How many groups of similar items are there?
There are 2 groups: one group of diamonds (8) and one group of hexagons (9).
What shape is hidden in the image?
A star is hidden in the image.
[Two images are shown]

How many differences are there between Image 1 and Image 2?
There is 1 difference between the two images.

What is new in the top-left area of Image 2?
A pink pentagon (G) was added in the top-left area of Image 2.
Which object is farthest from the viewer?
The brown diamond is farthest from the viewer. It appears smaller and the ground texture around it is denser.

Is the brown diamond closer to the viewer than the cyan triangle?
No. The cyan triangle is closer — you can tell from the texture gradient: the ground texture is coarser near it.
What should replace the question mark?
━━━━━━━━
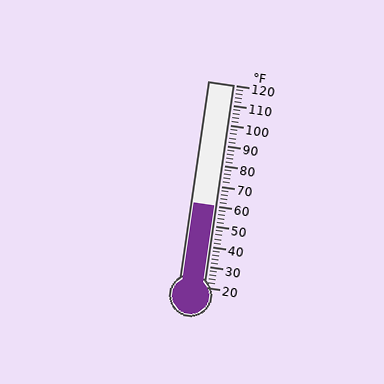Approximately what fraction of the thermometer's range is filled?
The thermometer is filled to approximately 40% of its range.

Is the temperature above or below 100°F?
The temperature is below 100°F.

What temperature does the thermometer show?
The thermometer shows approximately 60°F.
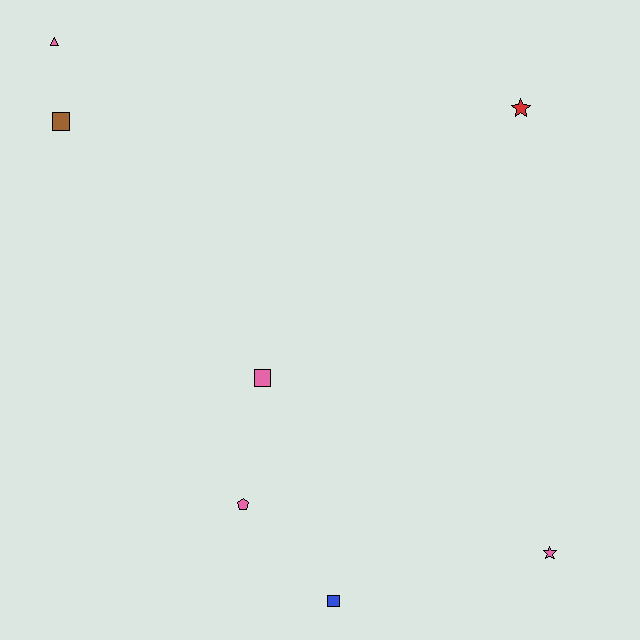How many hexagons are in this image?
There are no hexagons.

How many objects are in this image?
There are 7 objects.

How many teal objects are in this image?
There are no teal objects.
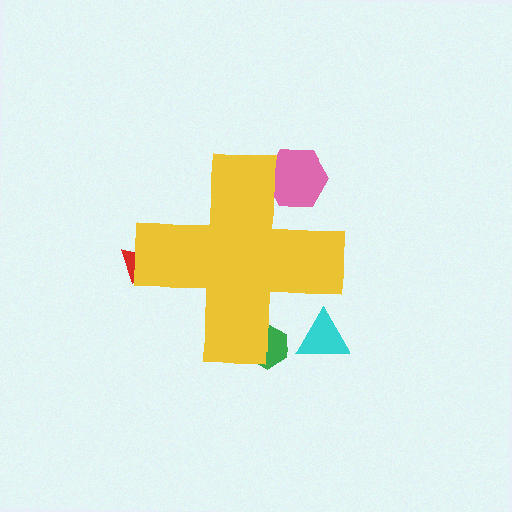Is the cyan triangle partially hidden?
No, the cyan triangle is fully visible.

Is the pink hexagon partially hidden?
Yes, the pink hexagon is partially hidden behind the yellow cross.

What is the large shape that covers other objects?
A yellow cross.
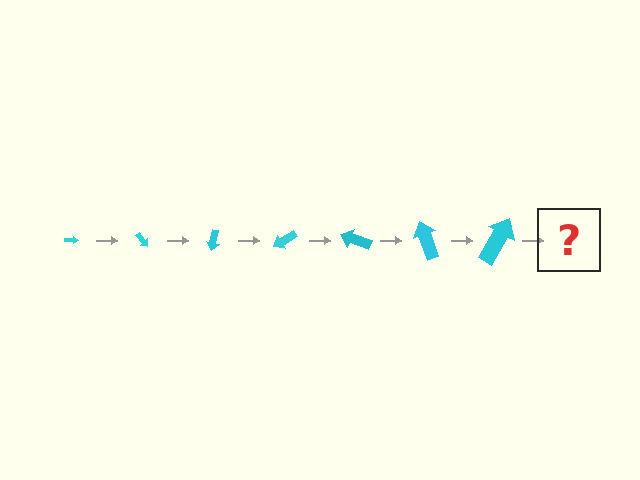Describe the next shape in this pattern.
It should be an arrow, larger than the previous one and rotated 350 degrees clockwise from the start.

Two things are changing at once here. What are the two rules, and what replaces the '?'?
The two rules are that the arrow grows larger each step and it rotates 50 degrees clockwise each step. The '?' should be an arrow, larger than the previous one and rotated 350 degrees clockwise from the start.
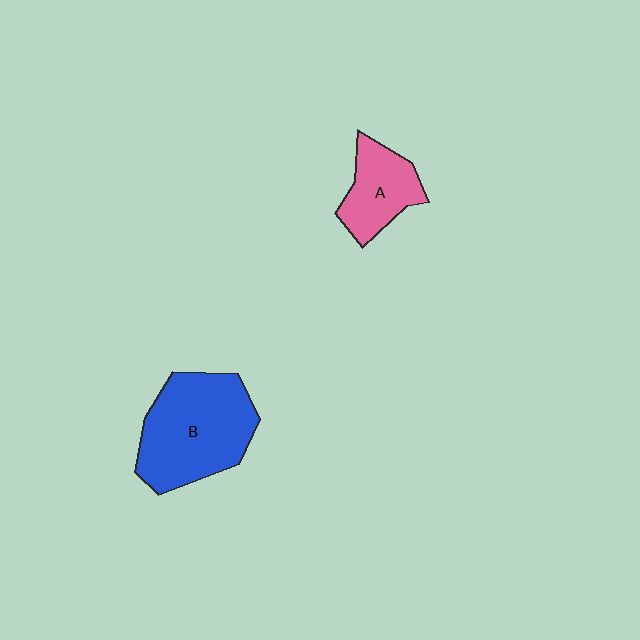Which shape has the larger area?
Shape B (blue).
━━━━━━━━
## WHAT THE TASK ASKS:
Proceeding from the line containing "Is the brown" through the line containing "What should replace the question mark?", transcribe the lines above exactly, both end lines included.

## EXERCISE RESULT:
Is the brown diamond closer to the viewer than the cyan triangle?
No. The cyan triangle is closer — you can tell from the texture gradient: the ground texture is coarser near it.
What should replace the question mark?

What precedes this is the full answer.